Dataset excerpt
===============

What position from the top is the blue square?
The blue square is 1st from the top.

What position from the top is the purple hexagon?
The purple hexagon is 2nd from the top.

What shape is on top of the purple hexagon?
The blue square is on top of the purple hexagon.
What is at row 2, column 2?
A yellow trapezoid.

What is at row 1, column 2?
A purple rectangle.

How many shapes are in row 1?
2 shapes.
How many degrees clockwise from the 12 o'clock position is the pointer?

===============

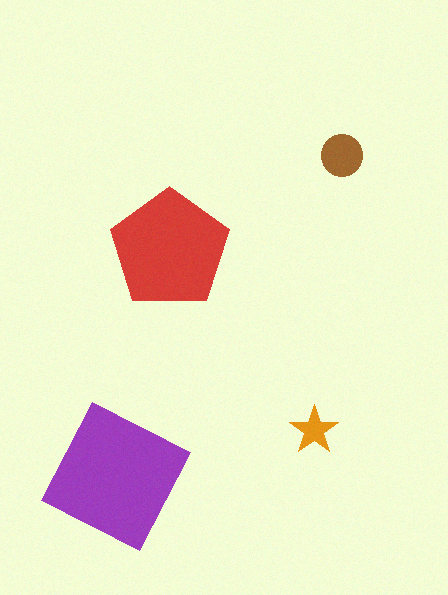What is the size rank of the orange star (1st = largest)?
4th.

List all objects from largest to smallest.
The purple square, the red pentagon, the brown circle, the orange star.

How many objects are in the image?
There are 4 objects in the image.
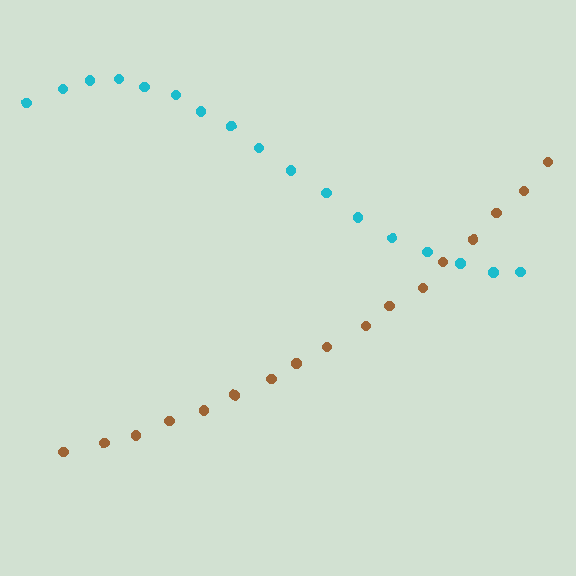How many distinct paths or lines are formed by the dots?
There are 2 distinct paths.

===============

> Given problem
Retype the entries above exactly, but only from the line containing "What is at row 1, column 2?" through the line containing "How many degrees", both included.

> Task result
What is at row 1, column 2?
A purple rectangle.

How many shapes are in row 1?
2 shapes.
How many degrees clockwise from the 12 o'clock position is the pointer?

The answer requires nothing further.